Transcribe the records below in full; pictures stay out of the copy.

*** Material for this exercise ***

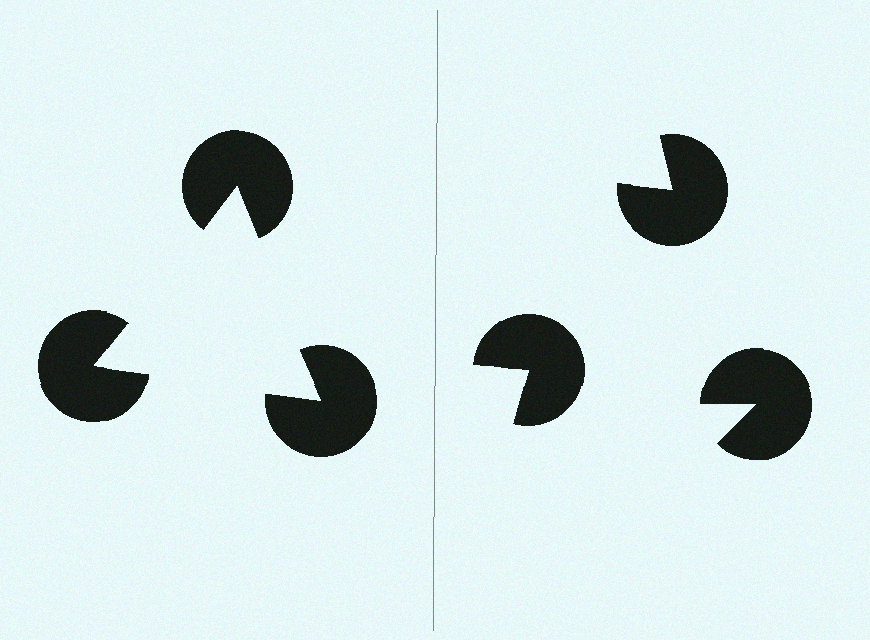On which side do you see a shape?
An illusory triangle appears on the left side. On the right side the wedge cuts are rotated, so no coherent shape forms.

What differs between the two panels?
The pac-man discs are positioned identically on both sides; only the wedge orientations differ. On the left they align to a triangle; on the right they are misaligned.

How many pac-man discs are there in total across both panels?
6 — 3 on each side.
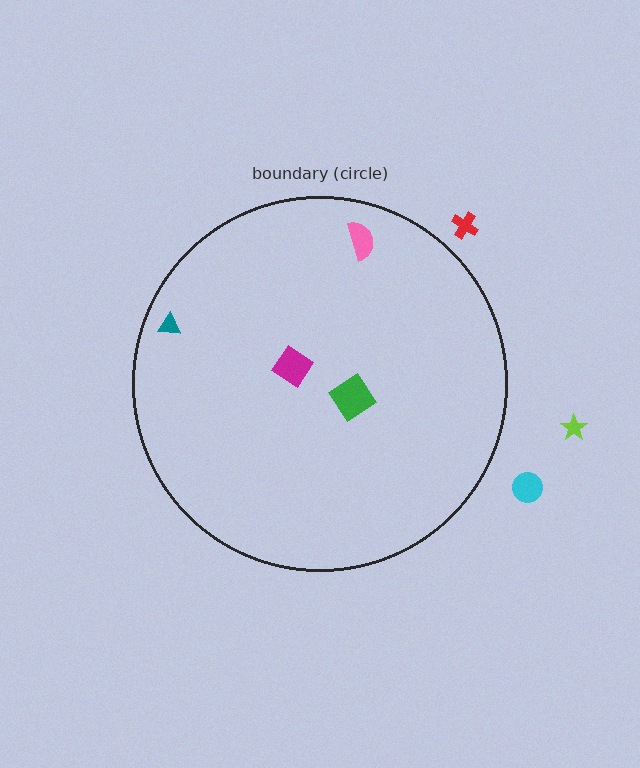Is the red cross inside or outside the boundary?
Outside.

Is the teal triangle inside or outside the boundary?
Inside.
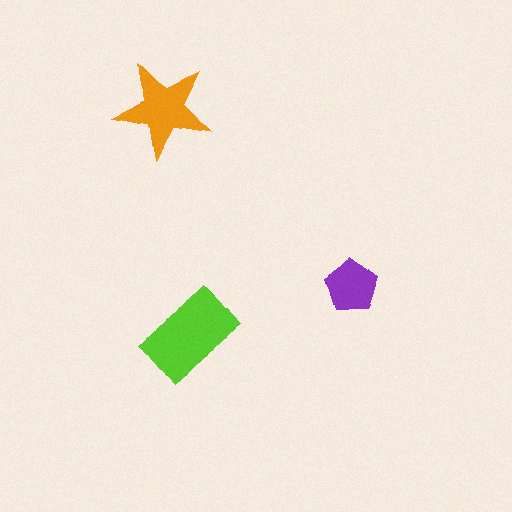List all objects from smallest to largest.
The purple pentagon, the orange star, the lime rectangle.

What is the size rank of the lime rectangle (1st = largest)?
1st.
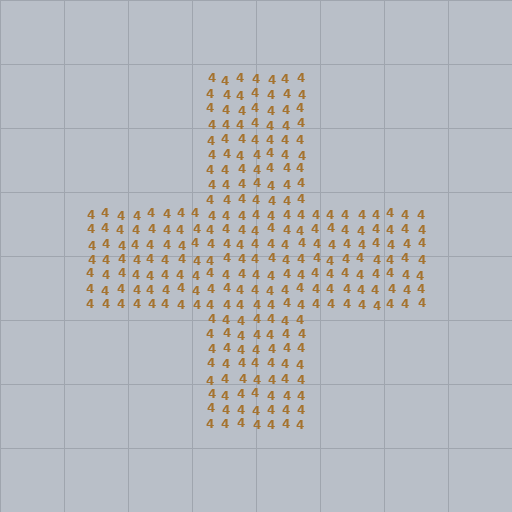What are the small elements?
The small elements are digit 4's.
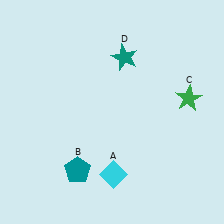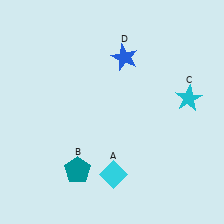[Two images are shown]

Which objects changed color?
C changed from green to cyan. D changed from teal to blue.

***

(Correct response):
On which side do you see a shape?
An illusory triangle appears on the left side. On the right side the wedge cuts are rotated, so no coherent shape forms.

What differs between the two panels?
The pac-man discs are positioned identically on both sides; only the wedge orientations differ. On the left they align to a triangle; on the right they are misaligned.

How many pac-man discs are there in total across both panels?
6 — 3 on each side.
Is the red cross inside or outside the boundary?
Outside.

Is the teal triangle inside or outside the boundary?
Inside.
List all objects from smallest to largest.
The purple pentagon, the orange star, the lime rectangle.

What is the size rank of the lime rectangle (1st = largest)?
1st.
What are the small elements?
The small elements are digit 4's.
[Two images are shown]

Which objects changed color?
C changed from green to cyan. D changed from teal to blue.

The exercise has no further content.